_Records to process_.
--- START ---

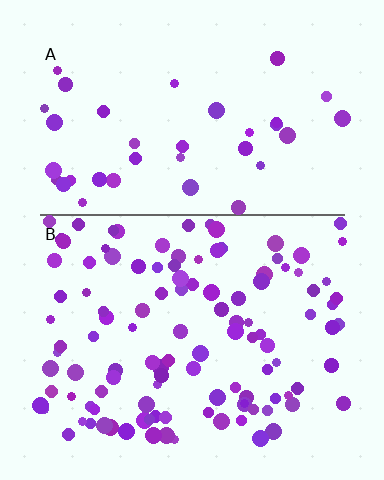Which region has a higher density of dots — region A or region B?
B (the bottom).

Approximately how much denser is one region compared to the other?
Approximately 3.0× — region B over region A.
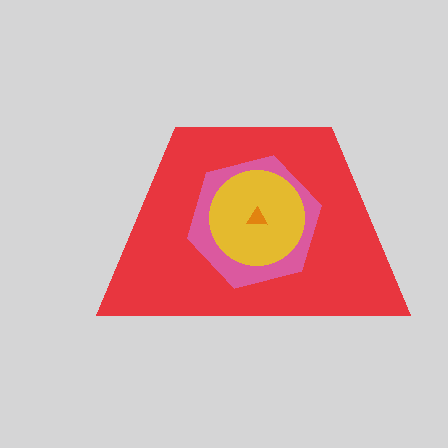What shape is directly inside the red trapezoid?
The pink hexagon.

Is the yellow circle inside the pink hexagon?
Yes.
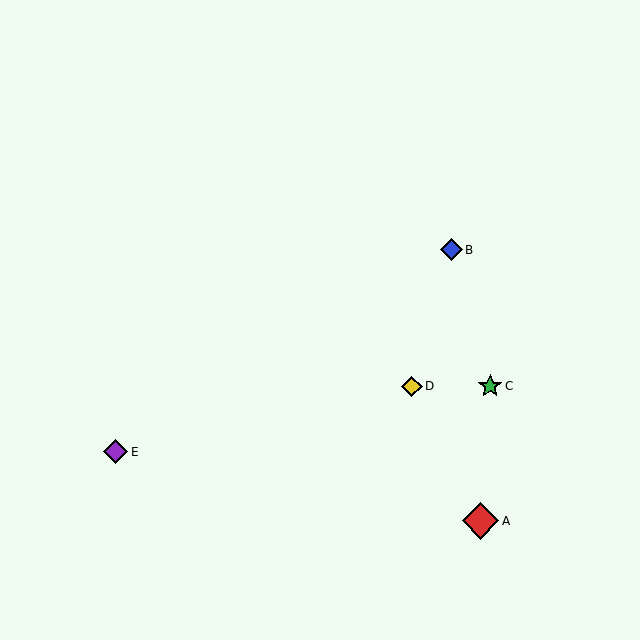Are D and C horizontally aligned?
Yes, both are at y≈386.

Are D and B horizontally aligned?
No, D is at y≈386 and B is at y≈250.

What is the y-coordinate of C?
Object C is at y≈386.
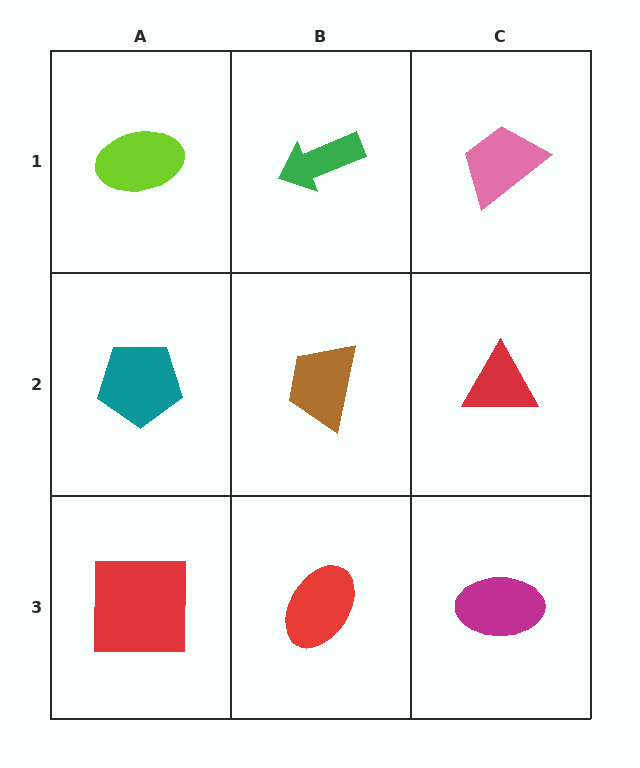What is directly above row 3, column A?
A teal pentagon.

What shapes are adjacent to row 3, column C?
A red triangle (row 2, column C), a red ellipse (row 3, column B).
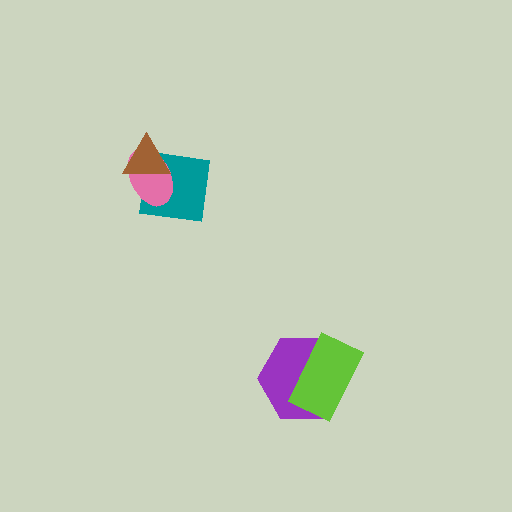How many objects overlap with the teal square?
2 objects overlap with the teal square.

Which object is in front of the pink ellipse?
The brown triangle is in front of the pink ellipse.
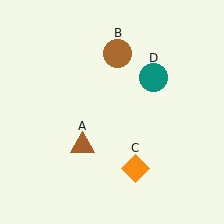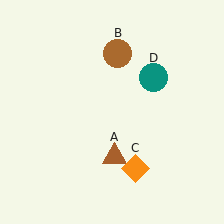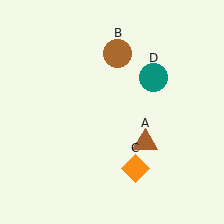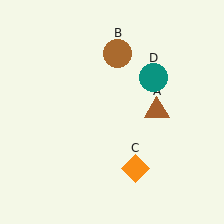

--- END ---

_Written problem_. With pictures left out, repeat exactly the lines from the line bearing "Approximately how much" through the final line of the records above.

_Right answer_.
Approximately how much denser is one region compared to the other?
Approximately 3.0× — region B over region A.
What shape is directly inside the red trapezoid?
The pink hexagon.

Is the yellow circle inside the pink hexagon?
Yes.
Are D and C horizontally aligned?
Yes, both are at y≈386.

Are D and B horizontally aligned?
No, D is at y≈386 and B is at y≈250.

What is the y-coordinate of C?
Object C is at y≈386.
What is directly above row 3, column A?
A teal pentagon.

What shapes are adjacent to row 3, column C?
A red triangle (row 2, column C), a red ellipse (row 3, column B).
How many objects overlap with the teal square?
2 objects overlap with the teal square.

Which object is in front of the pink ellipse?
The brown triangle is in front of the pink ellipse.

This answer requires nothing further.